## THE INPUT
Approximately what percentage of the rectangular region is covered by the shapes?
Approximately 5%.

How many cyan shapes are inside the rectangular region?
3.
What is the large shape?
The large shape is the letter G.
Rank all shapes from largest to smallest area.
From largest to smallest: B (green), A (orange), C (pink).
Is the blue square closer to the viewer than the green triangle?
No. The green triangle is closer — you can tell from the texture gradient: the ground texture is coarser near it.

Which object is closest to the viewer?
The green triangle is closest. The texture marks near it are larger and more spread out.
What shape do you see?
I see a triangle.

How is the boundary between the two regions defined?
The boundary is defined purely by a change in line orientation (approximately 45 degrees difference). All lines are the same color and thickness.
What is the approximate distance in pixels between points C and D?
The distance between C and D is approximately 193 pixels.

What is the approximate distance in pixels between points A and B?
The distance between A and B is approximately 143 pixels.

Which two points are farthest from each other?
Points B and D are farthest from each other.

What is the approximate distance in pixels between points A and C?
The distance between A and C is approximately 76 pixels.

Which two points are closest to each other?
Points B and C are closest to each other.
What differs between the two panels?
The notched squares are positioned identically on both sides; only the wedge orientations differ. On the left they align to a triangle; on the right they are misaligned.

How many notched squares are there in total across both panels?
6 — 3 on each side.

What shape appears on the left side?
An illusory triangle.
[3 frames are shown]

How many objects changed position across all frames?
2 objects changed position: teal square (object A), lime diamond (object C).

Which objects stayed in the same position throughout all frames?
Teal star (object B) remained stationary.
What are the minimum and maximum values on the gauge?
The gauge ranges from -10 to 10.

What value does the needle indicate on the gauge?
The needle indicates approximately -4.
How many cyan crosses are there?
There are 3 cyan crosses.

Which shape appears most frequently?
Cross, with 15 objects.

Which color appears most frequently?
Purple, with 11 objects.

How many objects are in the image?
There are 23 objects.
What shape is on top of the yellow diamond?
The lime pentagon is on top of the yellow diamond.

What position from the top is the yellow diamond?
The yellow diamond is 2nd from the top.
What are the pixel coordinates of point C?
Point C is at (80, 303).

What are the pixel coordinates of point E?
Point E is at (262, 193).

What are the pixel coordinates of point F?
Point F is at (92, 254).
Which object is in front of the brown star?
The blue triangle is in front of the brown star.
==
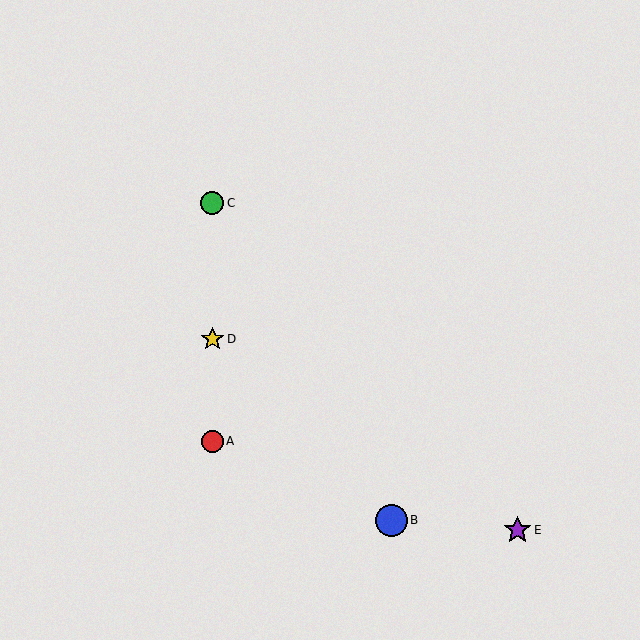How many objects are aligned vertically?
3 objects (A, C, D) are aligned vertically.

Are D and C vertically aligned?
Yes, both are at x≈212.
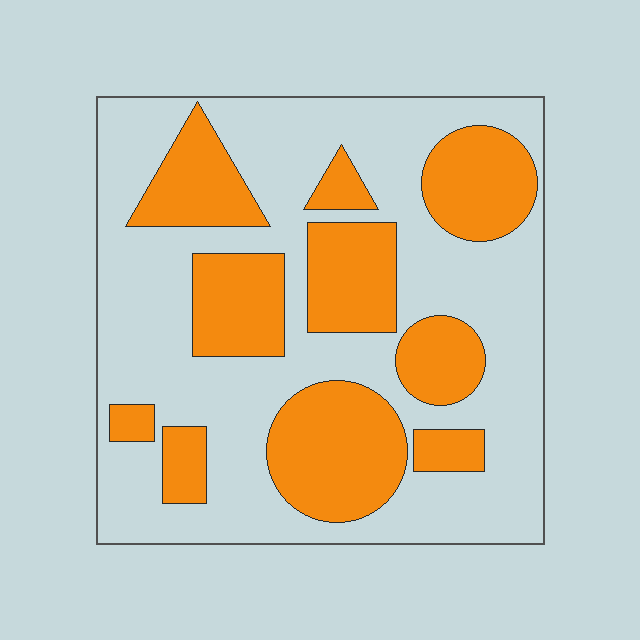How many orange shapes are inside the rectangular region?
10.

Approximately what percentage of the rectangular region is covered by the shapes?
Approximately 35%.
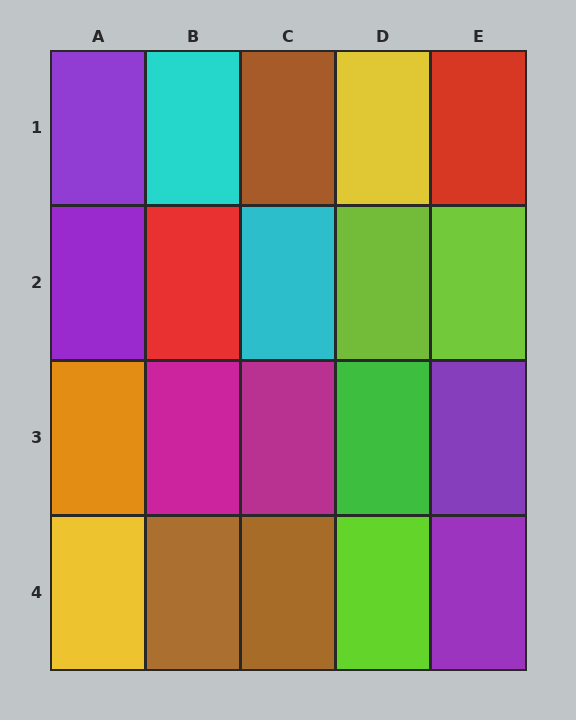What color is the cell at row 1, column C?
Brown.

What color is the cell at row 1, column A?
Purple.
...
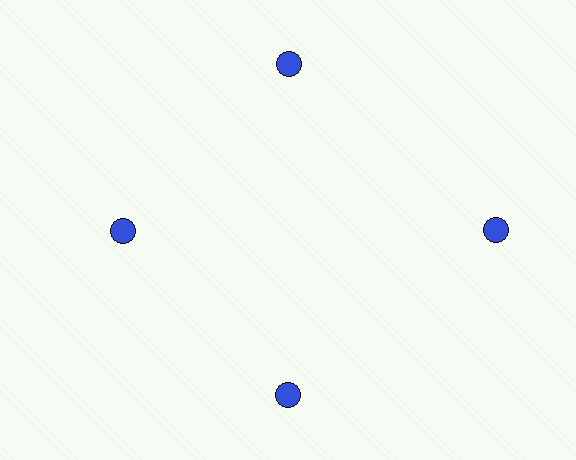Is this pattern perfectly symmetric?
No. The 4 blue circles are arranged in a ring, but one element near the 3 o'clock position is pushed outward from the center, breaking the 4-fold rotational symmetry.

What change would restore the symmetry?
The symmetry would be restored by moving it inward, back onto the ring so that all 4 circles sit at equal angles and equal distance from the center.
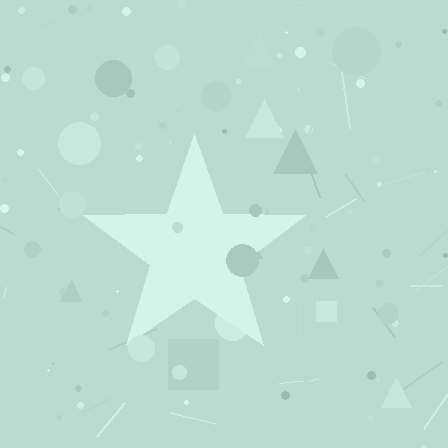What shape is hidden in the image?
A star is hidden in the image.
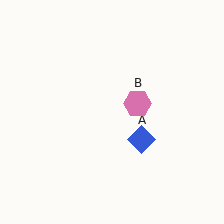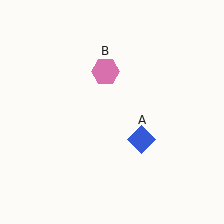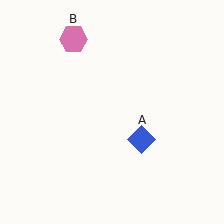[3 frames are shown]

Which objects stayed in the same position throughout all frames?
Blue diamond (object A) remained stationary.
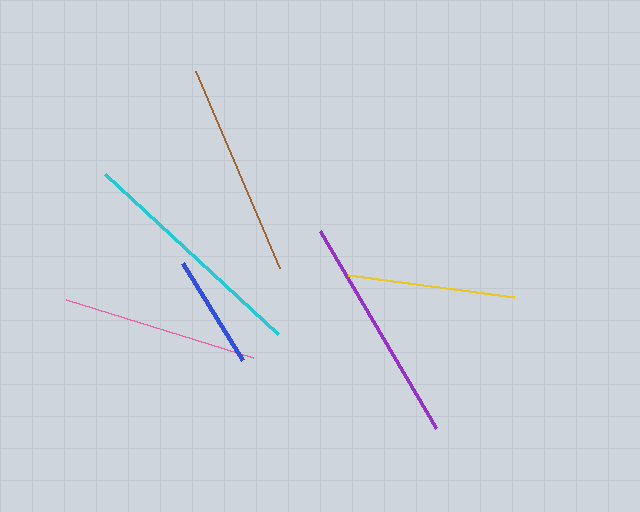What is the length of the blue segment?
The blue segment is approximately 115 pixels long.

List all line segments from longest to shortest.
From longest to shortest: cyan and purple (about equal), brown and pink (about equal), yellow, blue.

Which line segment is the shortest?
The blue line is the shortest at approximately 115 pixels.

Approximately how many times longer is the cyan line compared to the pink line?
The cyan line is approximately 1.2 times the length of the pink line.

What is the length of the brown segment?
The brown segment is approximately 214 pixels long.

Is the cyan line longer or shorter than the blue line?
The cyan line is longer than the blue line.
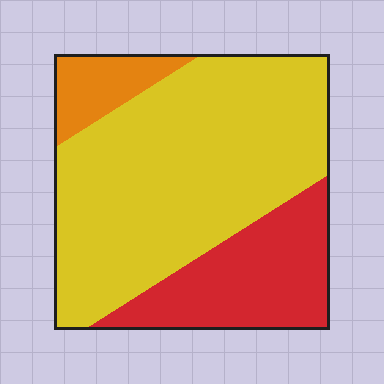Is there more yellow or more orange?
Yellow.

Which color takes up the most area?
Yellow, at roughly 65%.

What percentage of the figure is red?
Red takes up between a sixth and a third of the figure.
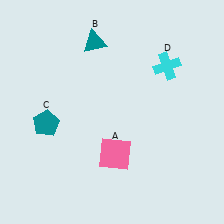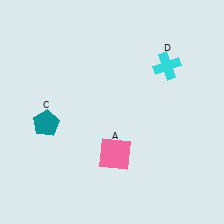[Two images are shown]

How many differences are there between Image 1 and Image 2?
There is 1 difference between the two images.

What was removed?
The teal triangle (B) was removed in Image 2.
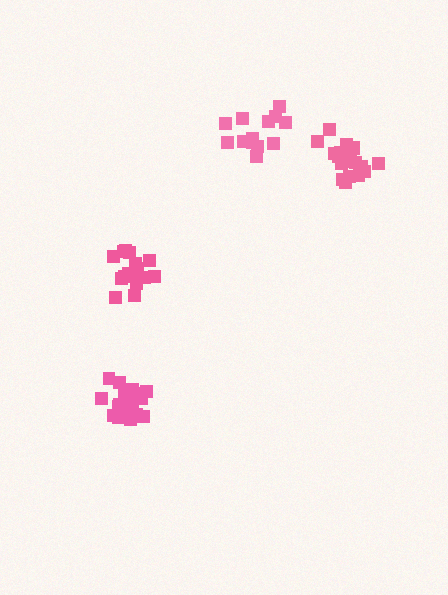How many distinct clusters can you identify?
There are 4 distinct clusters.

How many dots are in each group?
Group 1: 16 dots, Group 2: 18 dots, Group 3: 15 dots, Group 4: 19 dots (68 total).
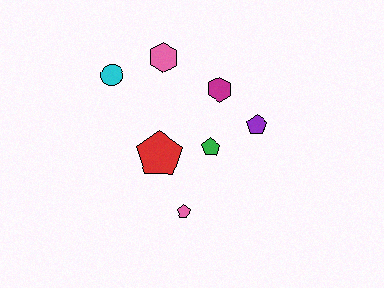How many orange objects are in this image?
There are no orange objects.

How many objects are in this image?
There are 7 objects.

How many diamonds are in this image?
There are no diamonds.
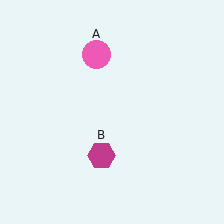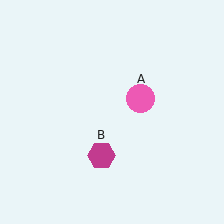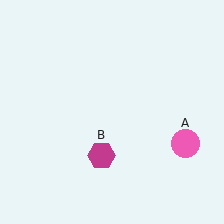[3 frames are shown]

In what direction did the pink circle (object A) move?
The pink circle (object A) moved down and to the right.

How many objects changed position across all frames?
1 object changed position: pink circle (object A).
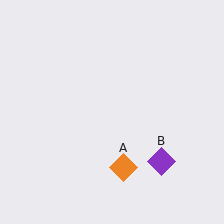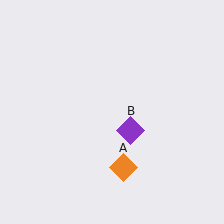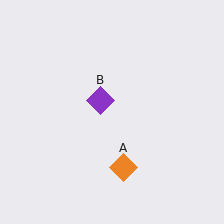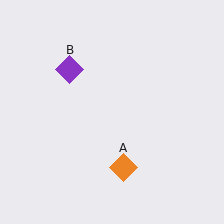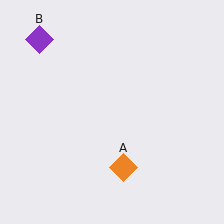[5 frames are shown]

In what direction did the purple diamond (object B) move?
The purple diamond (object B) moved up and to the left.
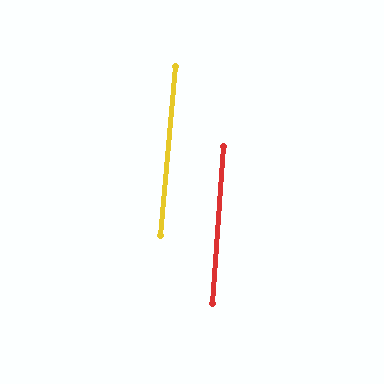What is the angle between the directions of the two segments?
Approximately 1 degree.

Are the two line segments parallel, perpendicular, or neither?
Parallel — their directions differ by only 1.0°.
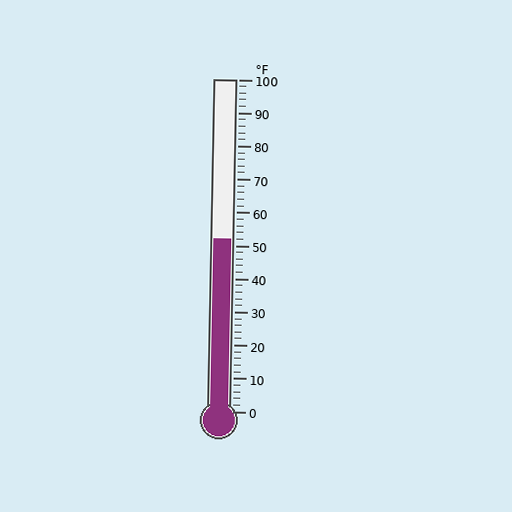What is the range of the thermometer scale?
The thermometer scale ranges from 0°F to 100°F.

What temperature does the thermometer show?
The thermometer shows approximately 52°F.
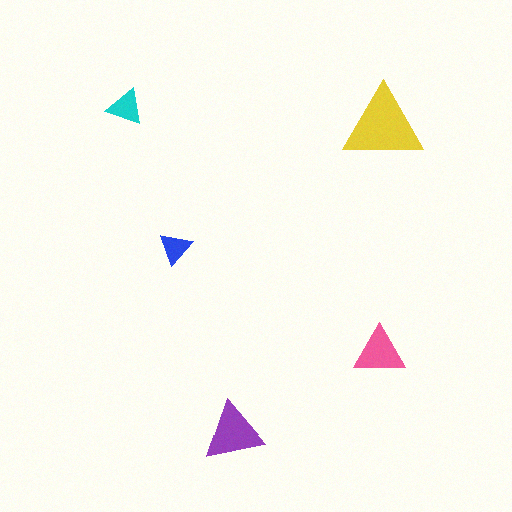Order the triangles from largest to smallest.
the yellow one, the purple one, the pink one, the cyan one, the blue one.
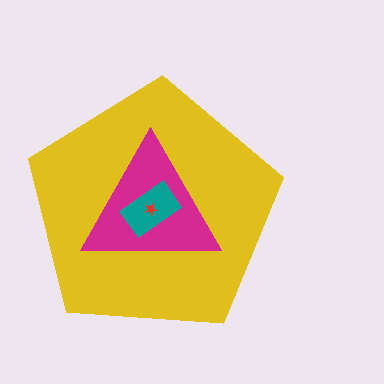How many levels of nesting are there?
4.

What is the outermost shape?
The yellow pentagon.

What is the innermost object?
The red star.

## GIVEN INSTRUCTION
Reproduce the data above exactly, but only the lines from the one showing "How many objects are in this image?" through the one showing "[5 frames are shown]", with both ends kept and the pictures left out.

## RESULT
How many objects are in this image?
There are 7 objects.

How many diamonds are in this image?
There are no diamonds.
[3 frames are shown]

In what direction did the pink circle (object A) move?
The pink circle (object A) moved down and to the right.

How many objects changed position across all frames?
1 object changed position: pink circle (object A).
[5 frames are shown]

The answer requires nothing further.